* start *

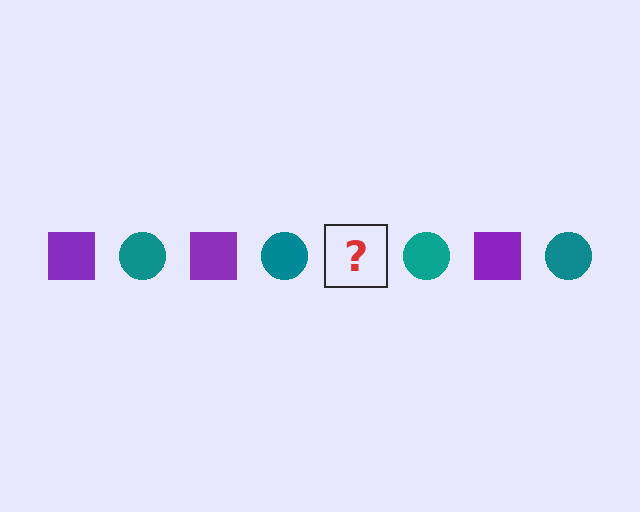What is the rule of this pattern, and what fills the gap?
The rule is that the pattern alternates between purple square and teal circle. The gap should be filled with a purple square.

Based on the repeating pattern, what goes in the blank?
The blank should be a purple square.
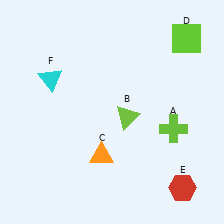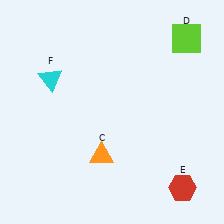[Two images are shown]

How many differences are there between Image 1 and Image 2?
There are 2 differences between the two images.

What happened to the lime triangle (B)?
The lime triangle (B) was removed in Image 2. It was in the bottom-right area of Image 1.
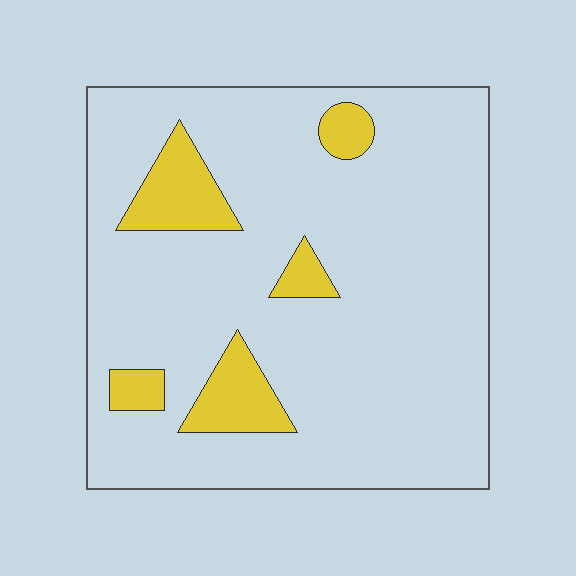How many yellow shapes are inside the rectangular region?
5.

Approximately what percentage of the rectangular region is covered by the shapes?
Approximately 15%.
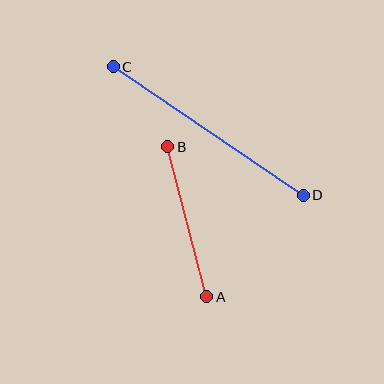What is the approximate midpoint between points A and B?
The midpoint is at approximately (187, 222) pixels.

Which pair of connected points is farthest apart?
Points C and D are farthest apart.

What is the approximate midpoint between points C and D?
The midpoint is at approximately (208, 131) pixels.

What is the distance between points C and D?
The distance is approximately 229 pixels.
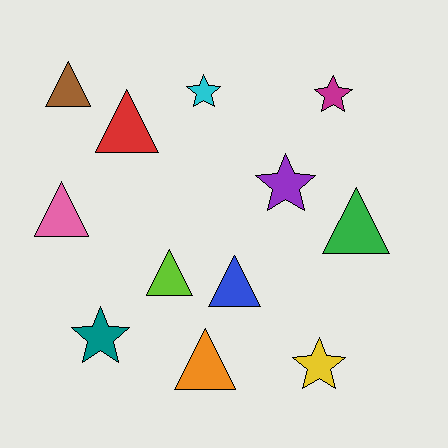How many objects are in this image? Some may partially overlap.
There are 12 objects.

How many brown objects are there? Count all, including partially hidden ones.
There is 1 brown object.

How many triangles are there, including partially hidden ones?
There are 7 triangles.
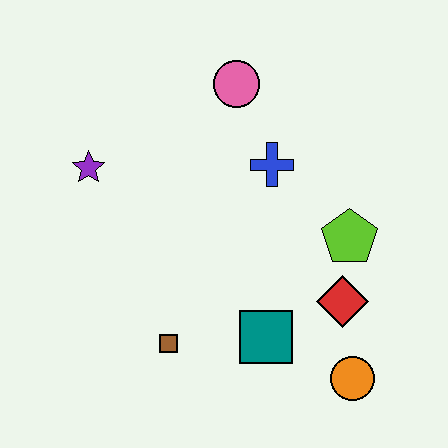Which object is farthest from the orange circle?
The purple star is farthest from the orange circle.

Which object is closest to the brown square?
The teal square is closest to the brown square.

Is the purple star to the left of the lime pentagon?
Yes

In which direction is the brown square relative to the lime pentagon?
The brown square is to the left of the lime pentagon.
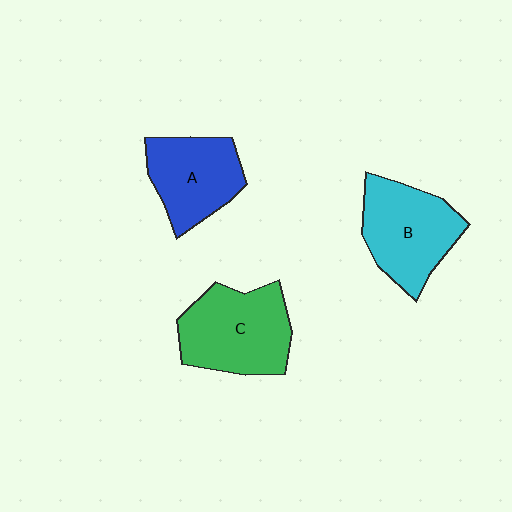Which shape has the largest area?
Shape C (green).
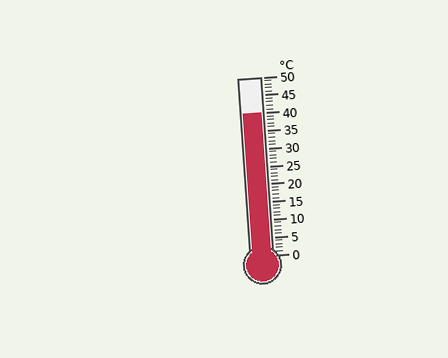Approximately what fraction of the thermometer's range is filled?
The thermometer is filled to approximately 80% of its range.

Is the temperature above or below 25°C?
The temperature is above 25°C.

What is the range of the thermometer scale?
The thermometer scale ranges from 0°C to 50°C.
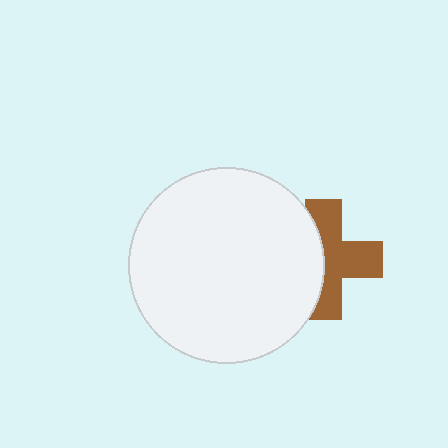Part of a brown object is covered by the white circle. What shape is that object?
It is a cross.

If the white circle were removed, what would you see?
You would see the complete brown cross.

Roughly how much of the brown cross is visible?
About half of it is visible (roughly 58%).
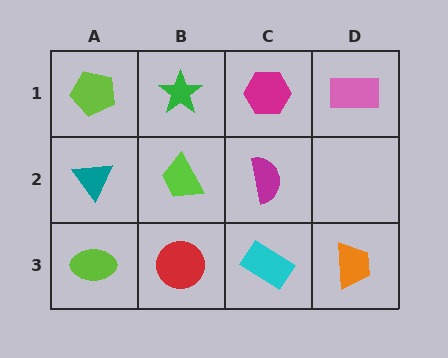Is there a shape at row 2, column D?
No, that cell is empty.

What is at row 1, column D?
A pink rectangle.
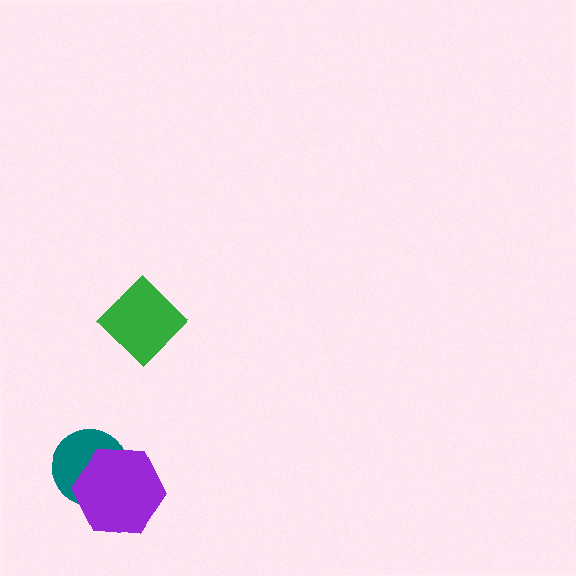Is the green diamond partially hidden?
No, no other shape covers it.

* end *

● **Exercise goal**
Print all the records again exactly; do not include any picture.

● **Result**
What is the rule of this pattern, and what fills the gap?
The rule is that the pattern alternates between purple square and teal circle. The gap should be filled with a purple square.

Based on the repeating pattern, what goes in the blank?
The blank should be a purple square.
[Two images are shown]

How many differences are there between Image 1 and Image 2?
There are 2 differences between the two images.

What happened to the lime triangle (B)?
The lime triangle (B) was removed in Image 2. It was in the bottom-right area of Image 1.
How many yellow shapes are inside the rectangular region?
5.

Approximately what percentage of the rectangular region is covered by the shapes?
Approximately 15%.
What is the approximate midpoint between points A and B?
The midpoint is at approximately (187, 222) pixels.

Which pair of connected points is farthest apart?
Points C and D are farthest apart.

What is the approximate midpoint between points C and D?
The midpoint is at approximately (208, 131) pixels.

What is the distance between points C and D?
The distance is approximately 229 pixels.
How many objects are in this image? Some may partially overlap.
There are 12 objects.

How many brown objects are there? Count all, including partially hidden ones.
There is 1 brown object.

How many triangles are there, including partially hidden ones?
There are 7 triangles.
Which object is farthest from the orange circle?
The purple star is farthest from the orange circle.

Which object is closest to the brown square?
The teal square is closest to the brown square.

Is the purple star to the left of the lime pentagon?
Yes

In which direction is the brown square relative to the lime pentagon?
The brown square is to the left of the lime pentagon.
Which shape has the largest area?
Shape C (green).
Approximately what fraction of the thermometer's range is filled?
The thermometer is filled to approximately 80% of its range.

Is the temperature above or below 25°C?
The temperature is above 25°C.

What is the range of the thermometer scale?
The thermometer scale ranges from 0°C to 50°C.
Part of a brown object is covered by the white circle. What shape is that object?
It is a cross.

If the white circle were removed, what would you see?
You would see the complete brown cross.

Roughly how much of the brown cross is visible?
About half of it is visible (roughly 58%).
Is there a shape at row 2, column D?
No, that cell is empty.

What is at row 1, column D?
A pink rectangle.
Is the green diamond partially hidden?
No, no other shape covers it.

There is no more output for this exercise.